§ **Directions**:
Copy out all the records exactly.

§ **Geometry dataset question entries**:
######
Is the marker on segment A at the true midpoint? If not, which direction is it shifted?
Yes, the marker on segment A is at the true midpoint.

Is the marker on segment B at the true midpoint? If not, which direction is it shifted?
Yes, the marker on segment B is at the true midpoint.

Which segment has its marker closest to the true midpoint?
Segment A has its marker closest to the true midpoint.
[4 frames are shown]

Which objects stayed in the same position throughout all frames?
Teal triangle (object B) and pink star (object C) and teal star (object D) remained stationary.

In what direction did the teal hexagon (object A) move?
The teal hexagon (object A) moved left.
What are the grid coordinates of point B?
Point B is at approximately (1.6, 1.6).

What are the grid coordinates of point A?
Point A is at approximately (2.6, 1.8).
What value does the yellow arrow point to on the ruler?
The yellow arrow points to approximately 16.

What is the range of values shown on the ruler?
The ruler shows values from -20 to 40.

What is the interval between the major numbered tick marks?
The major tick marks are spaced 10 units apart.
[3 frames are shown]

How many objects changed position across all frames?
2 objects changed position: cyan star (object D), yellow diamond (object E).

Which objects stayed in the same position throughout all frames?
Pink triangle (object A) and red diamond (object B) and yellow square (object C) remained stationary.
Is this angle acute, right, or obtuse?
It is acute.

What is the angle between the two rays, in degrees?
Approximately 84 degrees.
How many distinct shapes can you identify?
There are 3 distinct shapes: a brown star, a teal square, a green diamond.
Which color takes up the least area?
######
§ **Solution below**:
Is the marker on segment A at the true midpoint? If not, which direction is it shifted?
Yes, the marker on segment A is at the true midpoint.

Is the marker on segment B at the true midpoint? If not, which direction is it shifted?
Yes, the marker on segment B is at the true midpoint.

Which segment has its marker closest to the true midpoint?
Segment A has its marker closest to the true midpoint.
[4 frames are shown]

Which objects stayed in the same position throughout all frames?
Teal triangle (object B) and pink star (object C) and teal star (object D) remained stationary.

In what direction did the teal hexagon (object A) move?
The teal hexagon (object A) moved left.
What are the grid coordinates of point B?
Point B is at approximately (1.6, 1.6).

What are the grid coordinates of point A?
Point A is at approximately (2.6, 1.8).
What value does the yellow arrow point to on the ruler?
The yellow arrow points to approximately 16.

What is the range of values shown on the ruler?
The ruler shows values from -20 to 40.

What is the interval between the major numbered tick marks?
The major tick marks are spaced 10 units apart.
[3 frames are shown]

How many objects changed position across all frames?
2 objects changed position: cyan star (object D), yellow diamond (object E).

Which objects stayed in the same position throughout all frames?
Pink triangle (object A) and red diamond (object B) and yellow square (object C) remained stationary.
Is this angle acute, right, or obtuse?
It is acute.

What is the angle between the two rays, in degrees?
Approximately 84 degrees.
How many distinct shapes can you identify?
There are 3 distinct shapes: a brown star, a teal square, a green diamond.
Which color takes up the least area?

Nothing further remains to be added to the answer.